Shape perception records
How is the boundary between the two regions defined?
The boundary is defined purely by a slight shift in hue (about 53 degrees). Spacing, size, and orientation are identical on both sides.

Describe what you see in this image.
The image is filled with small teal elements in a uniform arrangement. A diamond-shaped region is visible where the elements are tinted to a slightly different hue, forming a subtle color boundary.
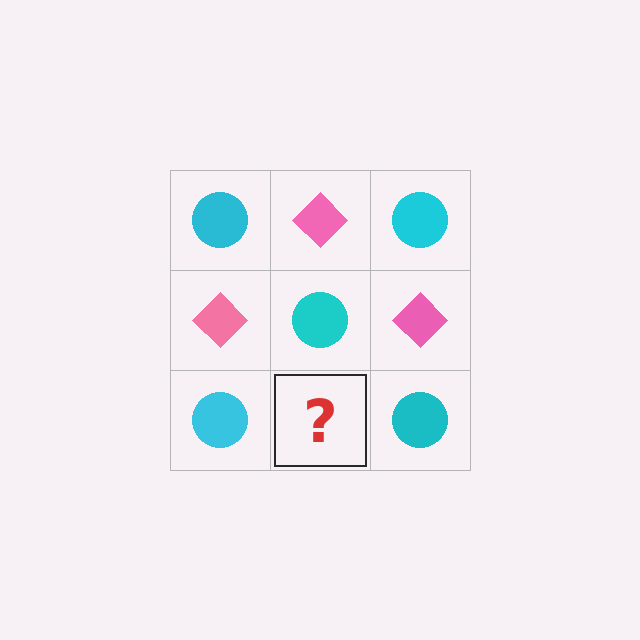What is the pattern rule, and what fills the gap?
The rule is that it alternates cyan circle and pink diamond in a checkerboard pattern. The gap should be filled with a pink diamond.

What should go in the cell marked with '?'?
The missing cell should contain a pink diamond.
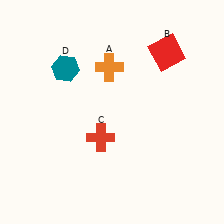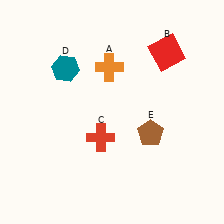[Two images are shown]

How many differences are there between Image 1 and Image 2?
There is 1 difference between the two images.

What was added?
A brown pentagon (E) was added in Image 2.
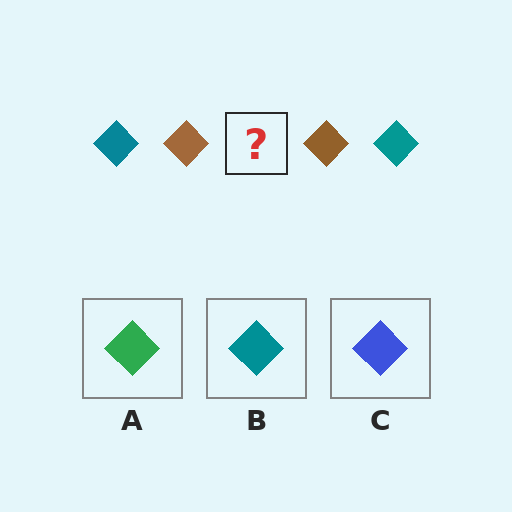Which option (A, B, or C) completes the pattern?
B.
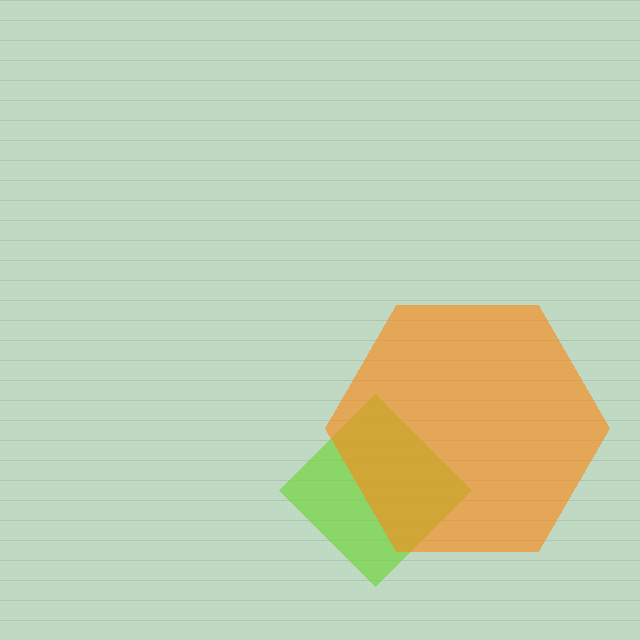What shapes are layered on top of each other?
The layered shapes are: a lime diamond, an orange hexagon.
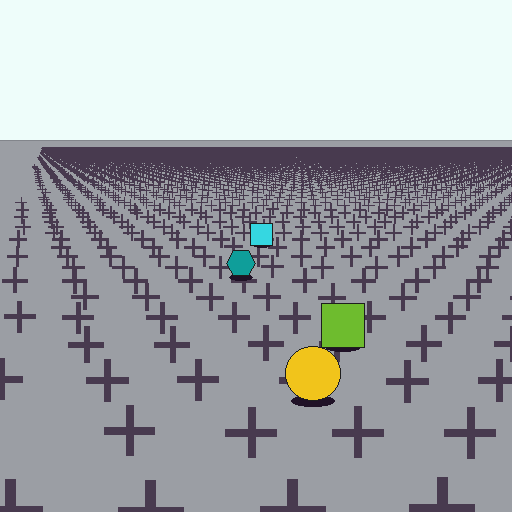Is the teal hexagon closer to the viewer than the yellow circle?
No. The yellow circle is closer — you can tell from the texture gradient: the ground texture is coarser near it.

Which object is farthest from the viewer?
The cyan square is farthest from the viewer. It appears smaller and the ground texture around it is denser.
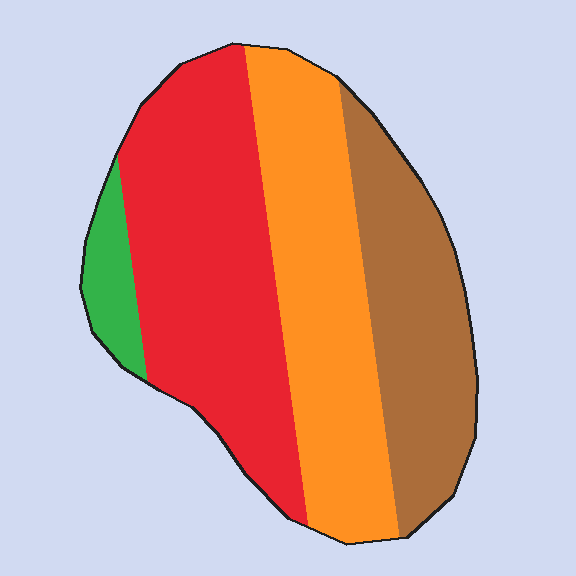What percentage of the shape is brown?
Brown takes up about one quarter (1/4) of the shape.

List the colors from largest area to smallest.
From largest to smallest: red, orange, brown, green.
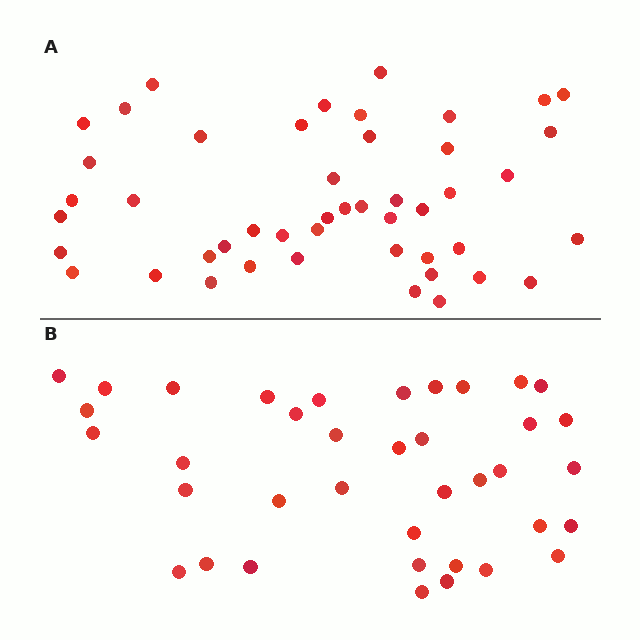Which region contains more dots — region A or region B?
Region A (the top region) has more dots.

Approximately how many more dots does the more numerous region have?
Region A has roughly 8 or so more dots than region B.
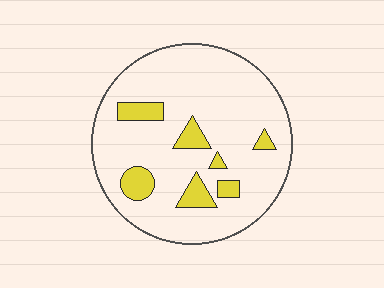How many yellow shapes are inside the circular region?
7.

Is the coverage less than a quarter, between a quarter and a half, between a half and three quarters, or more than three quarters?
Less than a quarter.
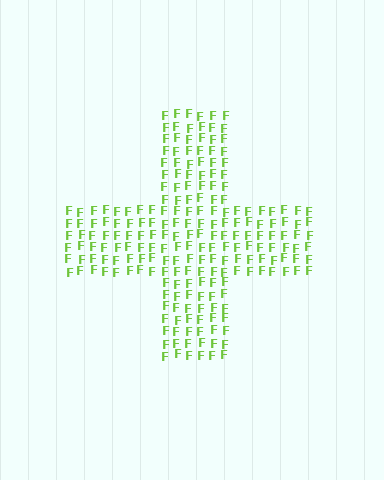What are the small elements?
The small elements are letter F's.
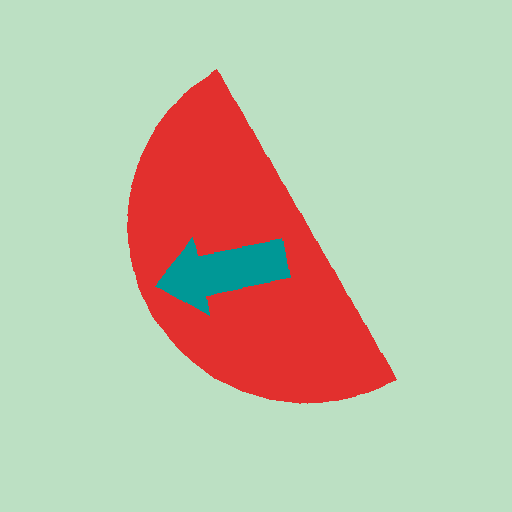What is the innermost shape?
The teal arrow.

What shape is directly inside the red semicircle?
The teal arrow.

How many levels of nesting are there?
2.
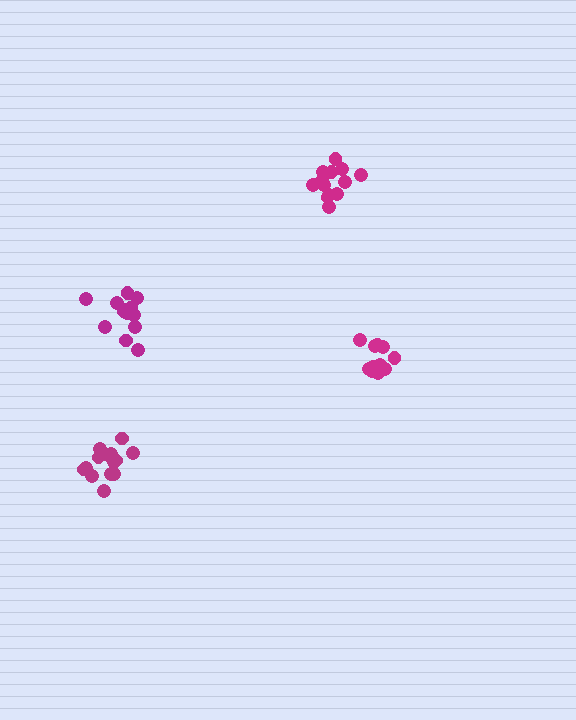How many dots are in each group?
Group 1: 18 dots, Group 2: 13 dots, Group 3: 13 dots, Group 4: 14 dots (58 total).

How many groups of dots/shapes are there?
There are 4 groups.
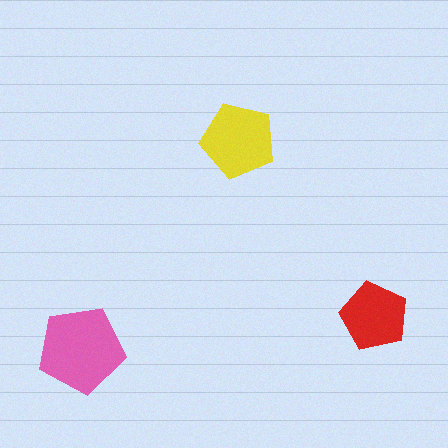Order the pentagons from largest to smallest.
the pink one, the yellow one, the red one.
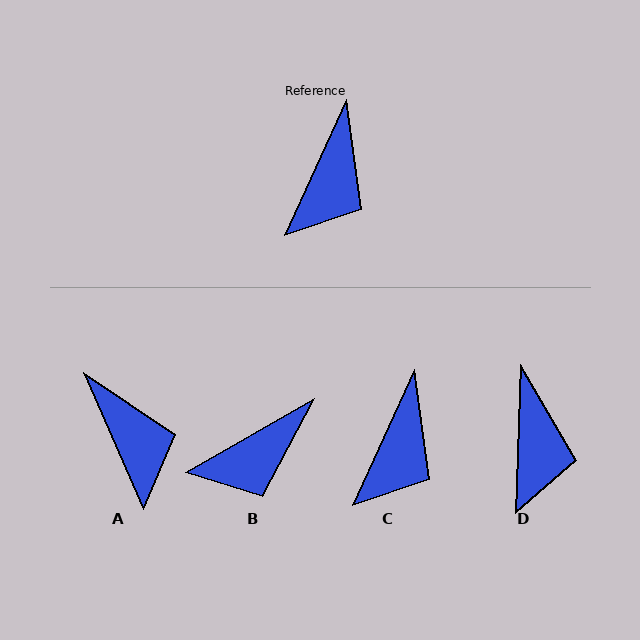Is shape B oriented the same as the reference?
No, it is off by about 36 degrees.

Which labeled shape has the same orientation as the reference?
C.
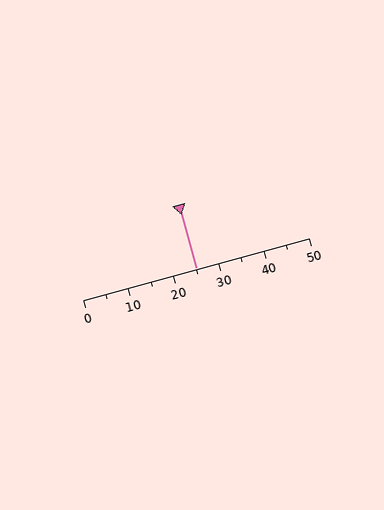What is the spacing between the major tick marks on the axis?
The major ticks are spaced 10 apart.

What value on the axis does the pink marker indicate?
The marker indicates approximately 25.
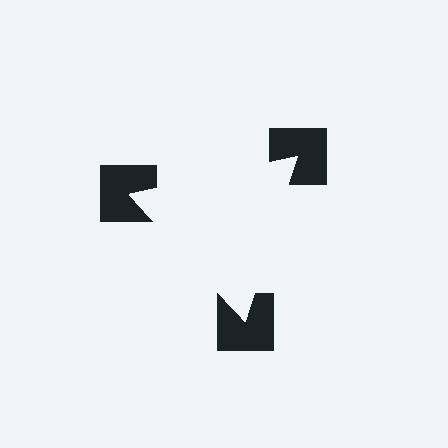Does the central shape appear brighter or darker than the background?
It typically appears slightly brighter than the background, even though no actual brightness change is drawn.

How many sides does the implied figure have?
3 sides.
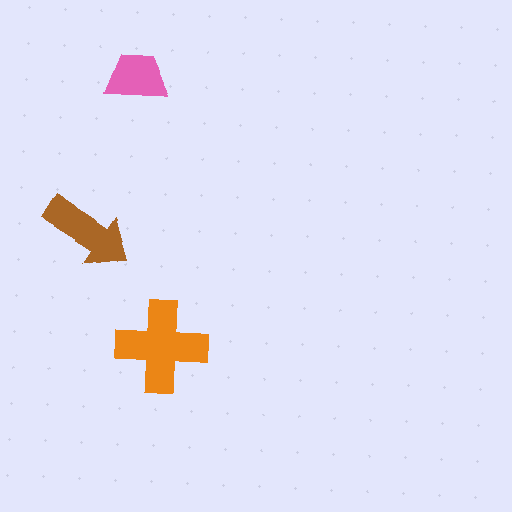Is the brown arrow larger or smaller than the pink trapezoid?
Larger.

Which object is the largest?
The orange cross.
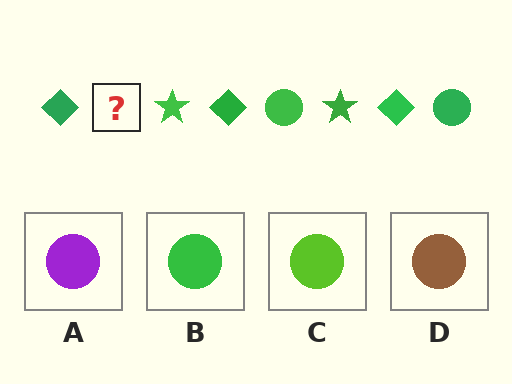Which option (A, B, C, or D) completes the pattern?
B.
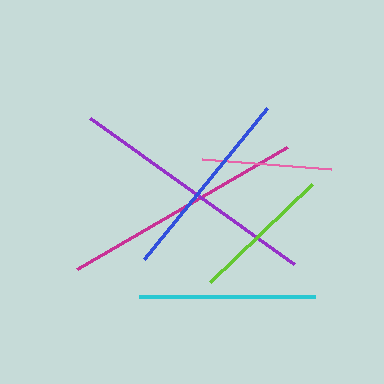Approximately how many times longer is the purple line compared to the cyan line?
The purple line is approximately 1.4 times the length of the cyan line.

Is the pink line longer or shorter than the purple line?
The purple line is longer than the pink line.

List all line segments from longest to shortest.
From longest to shortest: purple and magenta (about equal), blue, cyan, lime and pink (about equal).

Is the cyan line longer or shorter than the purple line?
The purple line is longer than the cyan line.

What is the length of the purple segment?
The purple segment is approximately 251 pixels long.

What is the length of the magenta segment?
The magenta segment is approximately 243 pixels long.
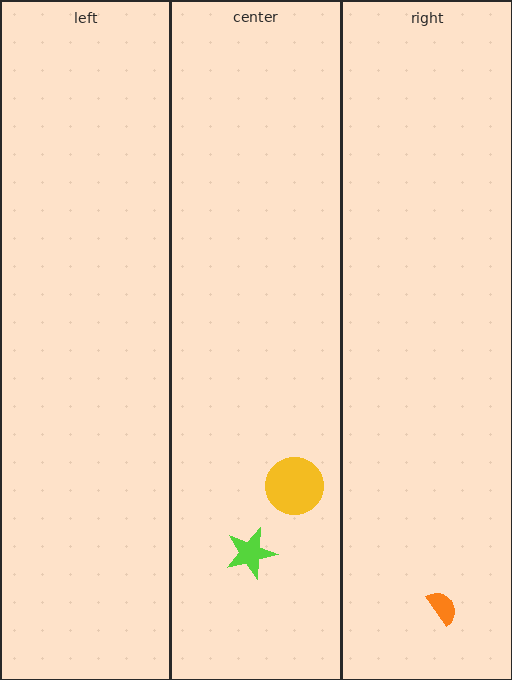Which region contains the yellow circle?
The center region.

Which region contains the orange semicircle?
The right region.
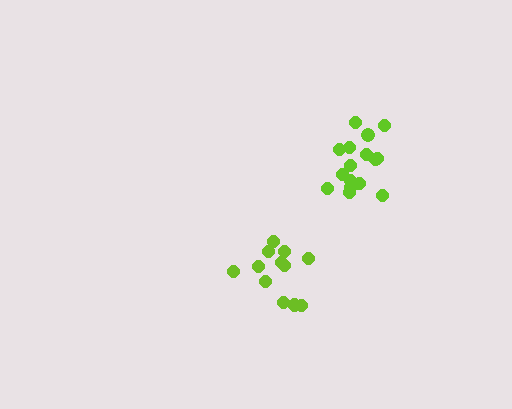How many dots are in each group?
Group 1: 12 dots, Group 2: 16 dots (28 total).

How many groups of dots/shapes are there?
There are 2 groups.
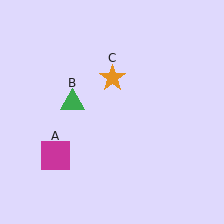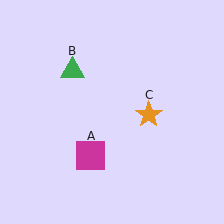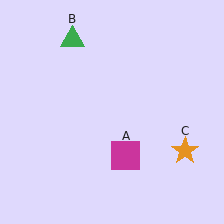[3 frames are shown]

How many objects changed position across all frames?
3 objects changed position: magenta square (object A), green triangle (object B), orange star (object C).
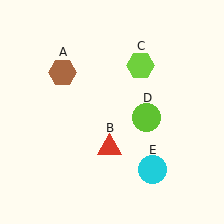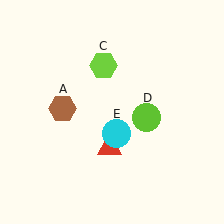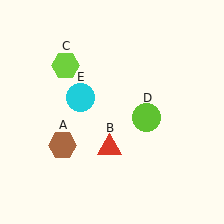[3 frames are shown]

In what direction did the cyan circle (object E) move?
The cyan circle (object E) moved up and to the left.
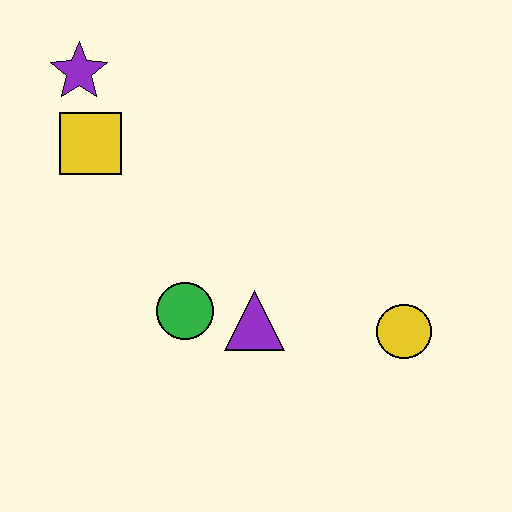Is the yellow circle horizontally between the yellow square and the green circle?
No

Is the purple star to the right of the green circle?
No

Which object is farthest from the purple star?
The yellow circle is farthest from the purple star.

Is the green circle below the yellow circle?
No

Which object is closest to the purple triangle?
The green circle is closest to the purple triangle.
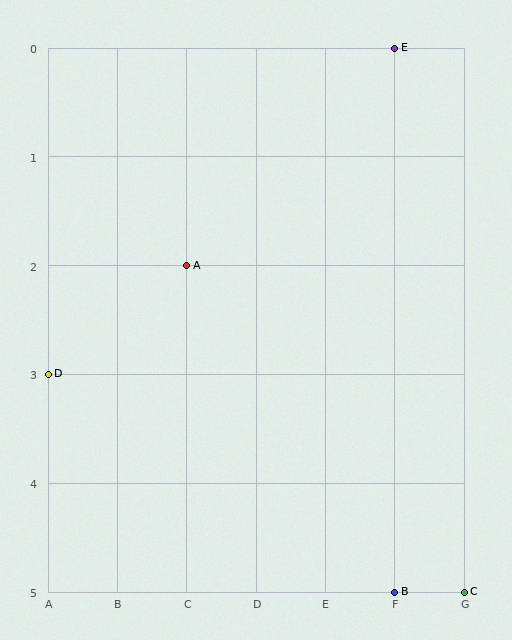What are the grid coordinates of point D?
Point D is at grid coordinates (A, 3).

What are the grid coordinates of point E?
Point E is at grid coordinates (F, 0).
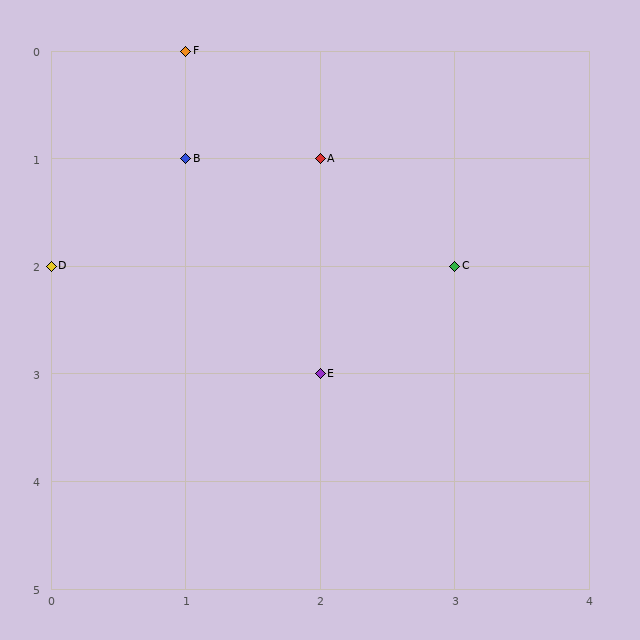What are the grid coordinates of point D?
Point D is at grid coordinates (0, 2).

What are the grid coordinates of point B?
Point B is at grid coordinates (1, 1).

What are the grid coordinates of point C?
Point C is at grid coordinates (3, 2).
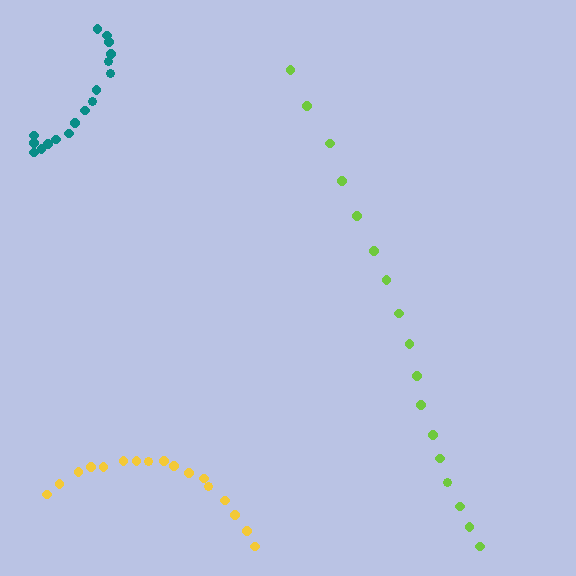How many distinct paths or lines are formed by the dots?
There are 3 distinct paths.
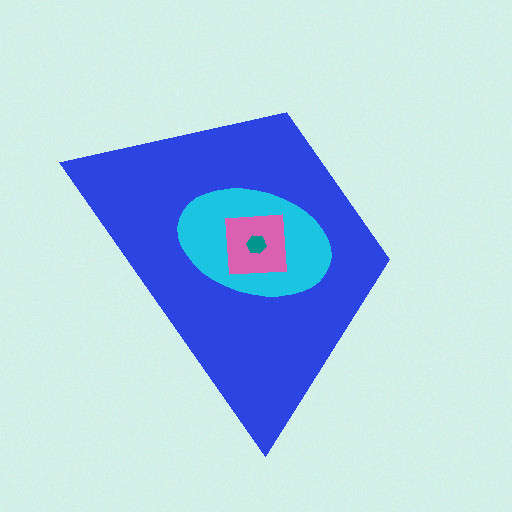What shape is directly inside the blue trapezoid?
The cyan ellipse.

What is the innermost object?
The teal hexagon.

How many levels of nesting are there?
4.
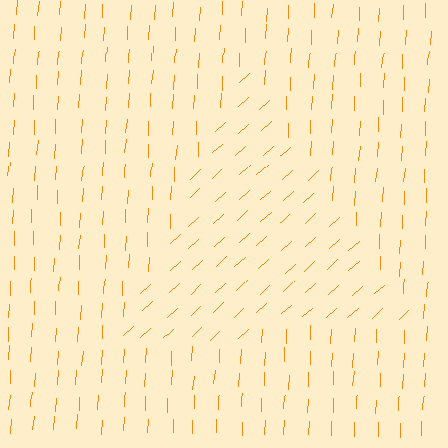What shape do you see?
I see a triangle.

▶ [SHORT EXERCISE]: Copy out the whole listing exactly, and don't carry over any pictures.

▶ [SOLUTION TO THIS PROBLEM]:
How is the boundary between the two regions defined?
The boundary is defined purely by a slight shift in hue (about 53 degrees). Spacing, size, and orientation are identical on both sides.

Describe what you see in this image.
The image is filled with small teal elements in a uniform arrangement. A diamond-shaped region is visible where the elements are tinted to a slightly different hue, forming a subtle color boundary.
What is the pattern rule, and what fills the gap?
The rule is that it alternates cyan circle and pink diamond in a checkerboard pattern. The gap should be filled with a pink diamond.

What should go in the cell marked with '?'?
The missing cell should contain a pink diamond.
[Two images are shown]

How many differences are there between Image 1 and Image 2?
There is 1 difference between the two images.

What was added?
A brown pentagon (E) was added in Image 2.
Which option (A, B, or C) completes the pattern?
B.
What shapes are layered on top of each other?
The layered shapes are: a lime diamond, an orange hexagon.
Is the teal hexagon closer to the viewer than the yellow circle?
No. The yellow circle is closer — you can tell from the texture gradient: the ground texture is coarser near it.

Which object is farthest from the viewer?
The cyan square is farthest from the viewer. It appears smaller and the ground texture around it is denser.
What percentage of the shape is brown?
Brown takes up about one quarter (1/4) of the shape.

List the colors from largest area to smallest.
From largest to smallest: red, orange, brown, green.
Which region contains more dots — region A or region B?
Region A (the top region) has more dots.

Approximately how many more dots does the more numerous region have?
Region A has roughly 8 or so more dots than region B.
How many yellow shapes are inside the circular region?
7.

Is the coverage less than a quarter, between a quarter and a half, between a half and three quarters, or more than three quarters?
Less than a quarter.
What are the small elements?
The small elements are letter F's.
What is the innermost shape?
The teal arrow.

What shape is directly inside the red semicircle?
The teal arrow.

How many levels of nesting are there?
2.
How many dots are in each group?
Group 1: 18 dots, Group 2: 13 dots, Group 3: 13 dots, Group 4: 14 dots (58 total).

How many groups of dots/shapes are there?
There are 4 groups.
Order the pentagons from largest to smallest.
the pink one, the yellow one, the red one.
Is shape B oriented the same as the reference?
No, it is off by about 36 degrees.

Which labeled shape has the same orientation as the reference?
C.
What is the spacing between the major tick marks on the axis?
The major ticks are spaced 10 apart.

What value on the axis does the pink marker indicate?
The marker indicates approximately 25.
Does the central shape appear brighter or darker than the background?
It typically appears slightly brighter than the background, even though no actual brightness change is drawn.

How many sides does the implied figure have?
3 sides.
Is the brown arrow larger or smaller than the pink trapezoid?
Larger.

Which object is the largest?
The orange cross.
Which option (A, B, C, or D) completes the pattern?
B.
Approximately how many times longer is the purple line compared to the cyan line?
The purple line is approximately 1.4 times the length of the cyan line.

Is the pink line longer or shorter than the purple line?
The purple line is longer than the pink line.

List all line segments from longest to shortest.
From longest to shortest: purple and magenta (about equal), blue, cyan, lime and pink (about equal).

Is the cyan line longer or shorter than the purple line?
The purple line is longer than the cyan line.

What is the length of the purple segment?
The purple segment is approximately 251 pixels long.

What is the length of the magenta segment?
The magenta segment is approximately 243 pixels long.
Which region contains the yellow circle?
The center region.

Which region contains the orange semicircle?
The right region.
How many dots are in each group?
Group 1: 12 dots, Group 2: 16 dots (28 total).

How many groups of dots/shapes are there?
There are 2 groups.
[3 frames are shown]

How many objects changed position across all frames?
3 objects changed position: magenta square (object A), green triangle (object B), orange star (object C).
[3 frames are shown]

In what direction did the cyan circle (object E) move?
The cyan circle (object E) moved up and to the left.
Is the yellow circle horizontally between the yellow square and the green circle?
No

Is the purple star to the right of the green circle?
No

Which object is farthest from the purple star?
The yellow circle is farthest from the purple star.

Is the green circle below the yellow circle?
No

Which object is closest to the purple triangle?
The green circle is closest to the purple triangle.
What are the grid coordinates of point D?
Point D is at grid coordinates (A, 3).

What are the grid coordinates of point E?
Point E is at grid coordinates (F, 0).
What are the grid coordinates of point D?
Point D is at grid coordinates (0, 2).

What are the grid coordinates of point B?
Point B is at grid coordinates (1, 1).

What are the grid coordinates of point C?
Point C is at grid coordinates (3, 2).
How many distinct paths or lines are formed by the dots?
There are 3 distinct paths.
What shape is directly inside the blue trapezoid?
The cyan ellipse.

What is the innermost object?
The teal hexagon.

How many levels of nesting are there?
4.
What shape do you see?
I see a triangle.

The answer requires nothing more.